* _What to do_
Filter the listing and keep only the lines with the word "shown".

* _Excerpted records_
....
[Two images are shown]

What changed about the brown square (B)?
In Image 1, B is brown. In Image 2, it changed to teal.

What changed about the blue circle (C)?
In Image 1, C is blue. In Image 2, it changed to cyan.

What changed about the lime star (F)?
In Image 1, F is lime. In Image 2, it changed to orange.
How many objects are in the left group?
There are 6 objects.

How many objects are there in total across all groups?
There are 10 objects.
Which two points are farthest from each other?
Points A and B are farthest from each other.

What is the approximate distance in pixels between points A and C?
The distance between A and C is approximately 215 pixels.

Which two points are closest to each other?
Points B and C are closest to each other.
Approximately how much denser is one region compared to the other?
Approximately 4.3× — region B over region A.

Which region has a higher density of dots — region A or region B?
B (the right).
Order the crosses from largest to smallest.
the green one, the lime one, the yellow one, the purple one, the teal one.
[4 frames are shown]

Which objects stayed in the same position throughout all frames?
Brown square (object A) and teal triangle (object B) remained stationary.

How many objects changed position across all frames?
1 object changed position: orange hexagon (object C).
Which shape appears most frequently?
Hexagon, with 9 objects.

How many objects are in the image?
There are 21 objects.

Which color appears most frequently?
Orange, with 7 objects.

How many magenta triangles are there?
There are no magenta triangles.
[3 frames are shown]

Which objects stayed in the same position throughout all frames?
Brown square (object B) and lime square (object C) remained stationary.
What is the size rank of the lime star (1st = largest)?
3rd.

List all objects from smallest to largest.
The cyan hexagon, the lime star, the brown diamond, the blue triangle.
....
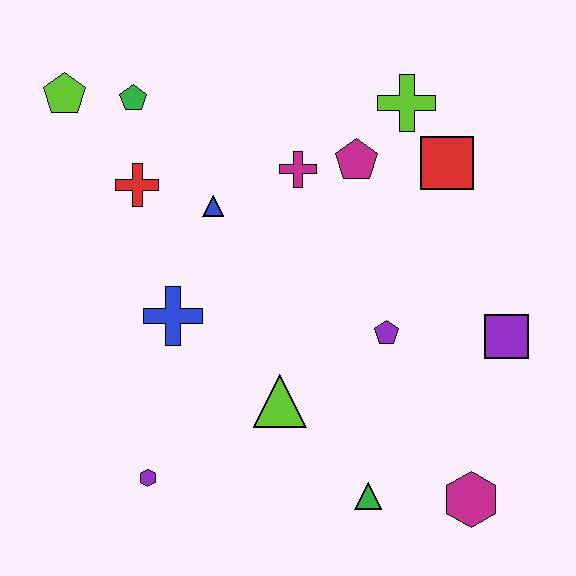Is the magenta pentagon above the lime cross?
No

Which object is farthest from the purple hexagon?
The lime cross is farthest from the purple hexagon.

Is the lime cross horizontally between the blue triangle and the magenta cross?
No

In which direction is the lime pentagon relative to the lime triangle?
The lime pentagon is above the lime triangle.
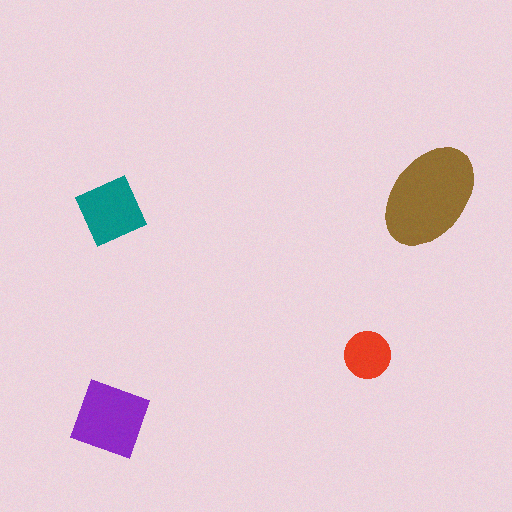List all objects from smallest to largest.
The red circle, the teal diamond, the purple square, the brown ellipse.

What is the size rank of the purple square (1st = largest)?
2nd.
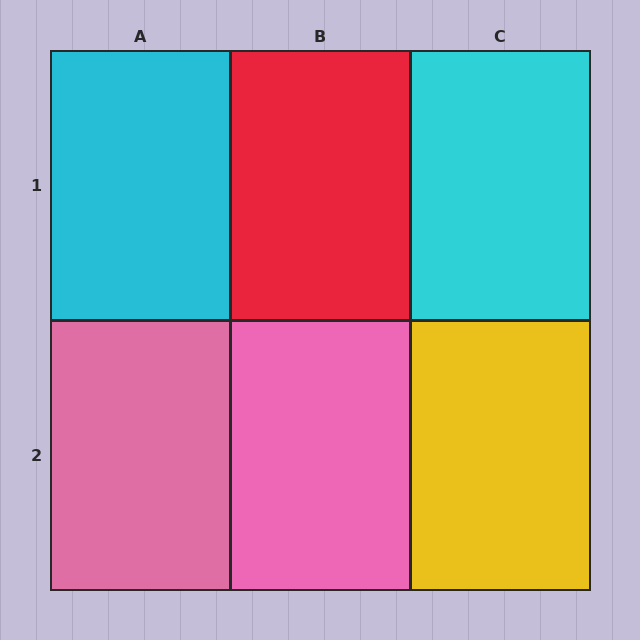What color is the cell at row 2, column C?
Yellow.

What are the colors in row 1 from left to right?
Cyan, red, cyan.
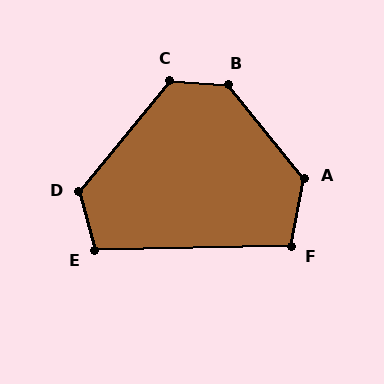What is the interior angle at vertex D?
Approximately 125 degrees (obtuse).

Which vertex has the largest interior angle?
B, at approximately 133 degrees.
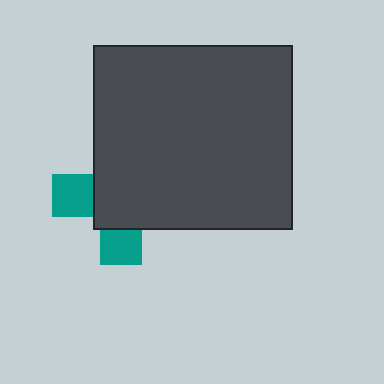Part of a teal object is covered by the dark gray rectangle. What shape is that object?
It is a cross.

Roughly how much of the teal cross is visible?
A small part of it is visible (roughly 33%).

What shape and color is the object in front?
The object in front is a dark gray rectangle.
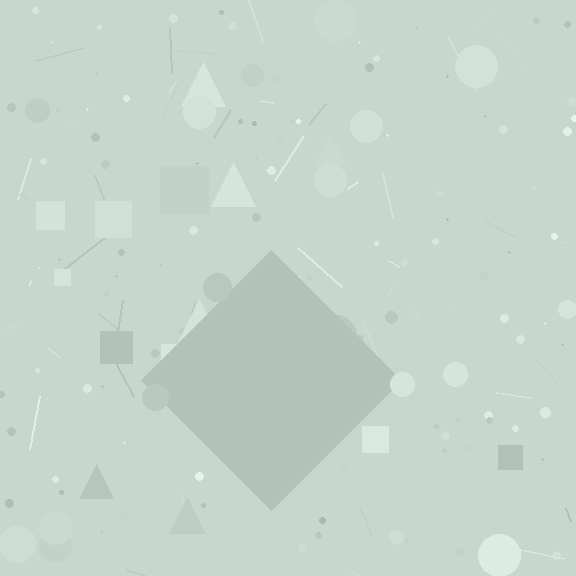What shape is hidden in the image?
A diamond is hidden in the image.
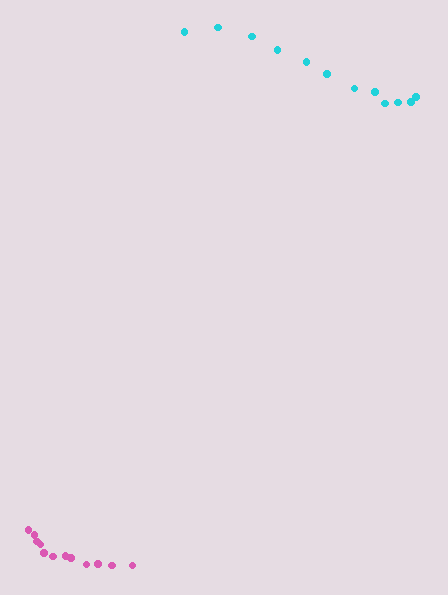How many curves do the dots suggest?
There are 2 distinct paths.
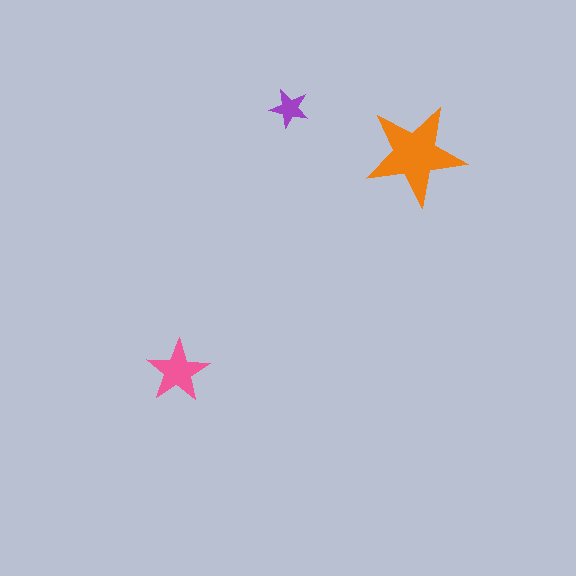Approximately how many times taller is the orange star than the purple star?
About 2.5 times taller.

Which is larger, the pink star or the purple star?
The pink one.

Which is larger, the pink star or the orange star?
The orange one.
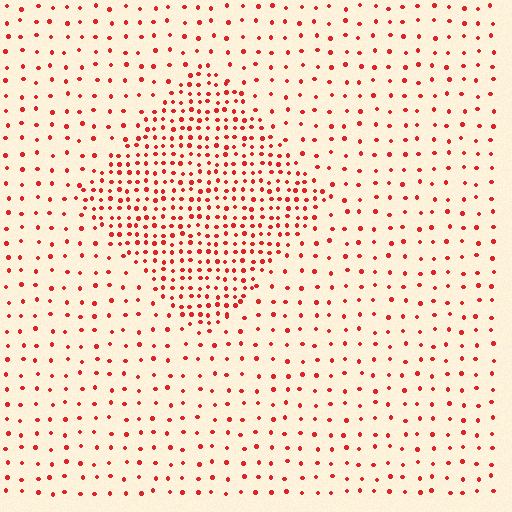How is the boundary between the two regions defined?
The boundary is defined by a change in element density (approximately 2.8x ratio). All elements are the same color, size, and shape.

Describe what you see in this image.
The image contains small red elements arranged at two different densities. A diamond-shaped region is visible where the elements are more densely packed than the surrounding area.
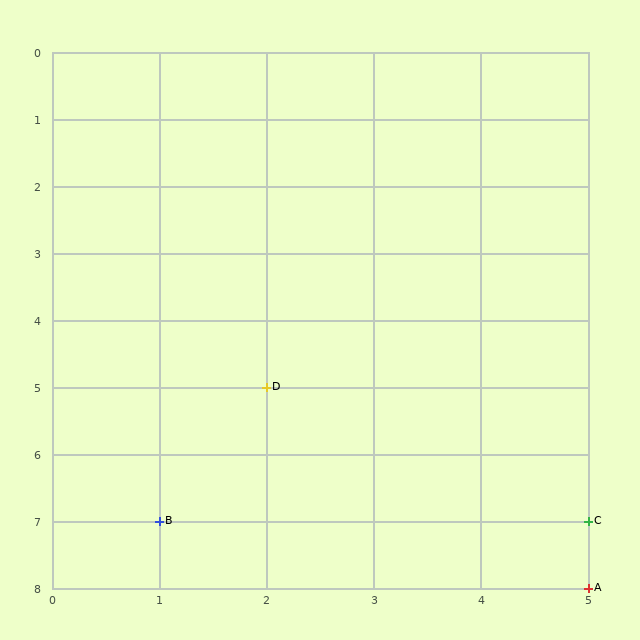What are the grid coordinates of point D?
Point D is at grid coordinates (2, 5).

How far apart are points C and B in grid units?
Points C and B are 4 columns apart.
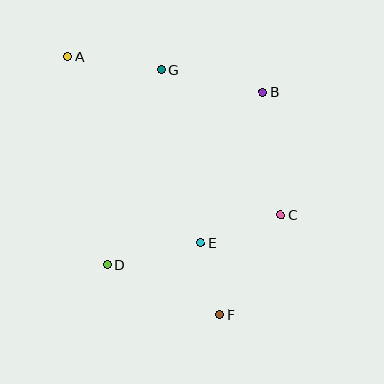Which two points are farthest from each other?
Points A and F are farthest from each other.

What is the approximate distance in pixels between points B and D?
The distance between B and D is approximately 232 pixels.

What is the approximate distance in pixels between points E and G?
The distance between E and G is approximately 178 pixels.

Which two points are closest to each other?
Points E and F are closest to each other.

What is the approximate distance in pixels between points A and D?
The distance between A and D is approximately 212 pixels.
....
* _Full output_
[Two images are shown]
[4 frames are shown]
[3 frames are shown]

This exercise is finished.